[Simple shape dataset records]
▬▬▬▬▬▬▬▬▬▬

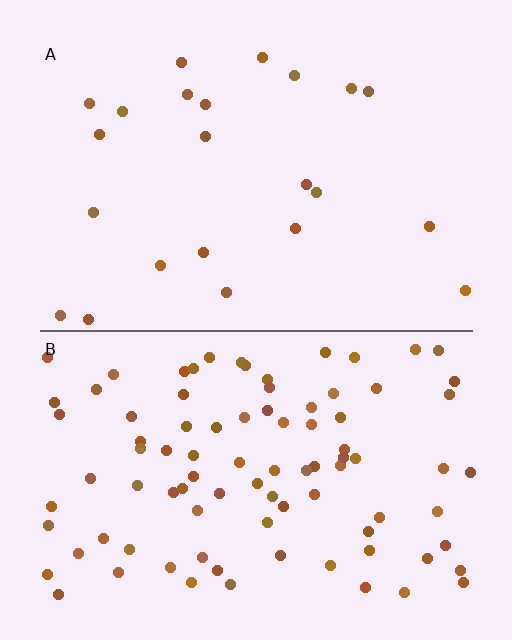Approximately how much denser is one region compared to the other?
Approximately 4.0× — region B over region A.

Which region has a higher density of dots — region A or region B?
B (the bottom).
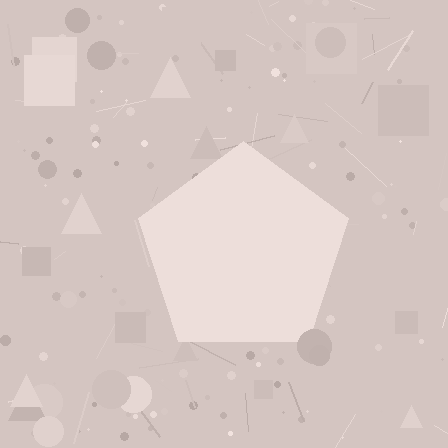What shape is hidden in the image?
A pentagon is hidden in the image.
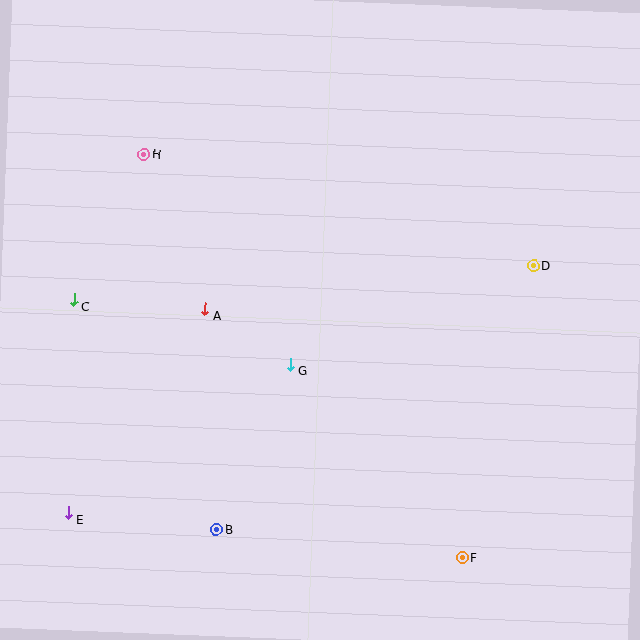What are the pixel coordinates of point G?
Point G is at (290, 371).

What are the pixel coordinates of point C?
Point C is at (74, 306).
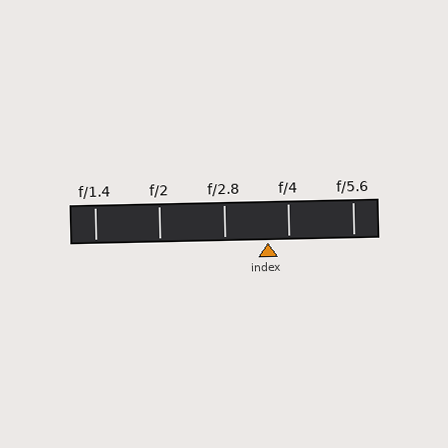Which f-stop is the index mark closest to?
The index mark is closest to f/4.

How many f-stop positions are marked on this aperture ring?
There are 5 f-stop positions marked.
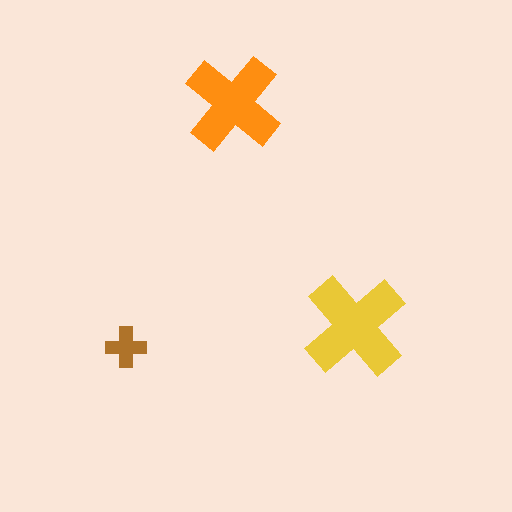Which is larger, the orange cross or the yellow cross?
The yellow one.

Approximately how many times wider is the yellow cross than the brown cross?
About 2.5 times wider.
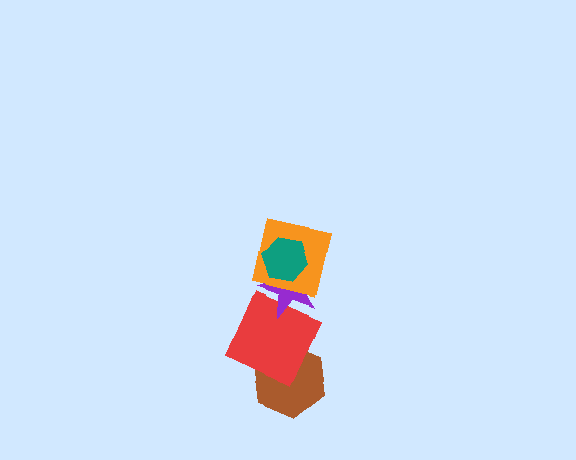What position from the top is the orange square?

▬▬▬▬▬▬▬▬▬▬

Given request - Each line from the one that contains "Which region has" through the end of the records should be restated exactly; include both end lines and leave any pictures out.

Response to the task -
Which region has a higher density of dots — region A or region B?
B (the bottom).
What shape is hidden in the image?
A pentagon is hidden in the image.
What are the pixel coordinates of point G?
Point G is at (290, 371).

What are the pixel coordinates of point C?
Point C is at (74, 306).
Which f-stop is the index mark closest to?
The index mark is closest to f/4.

How many f-stop positions are marked on this aperture ring?
There are 5 f-stop positions marked.
Which is larger, the orange cross or the yellow cross?
The yellow one.

Approximately how many times wider is the yellow cross than the brown cross?
About 2.5 times wider.
What position from the top is the orange square?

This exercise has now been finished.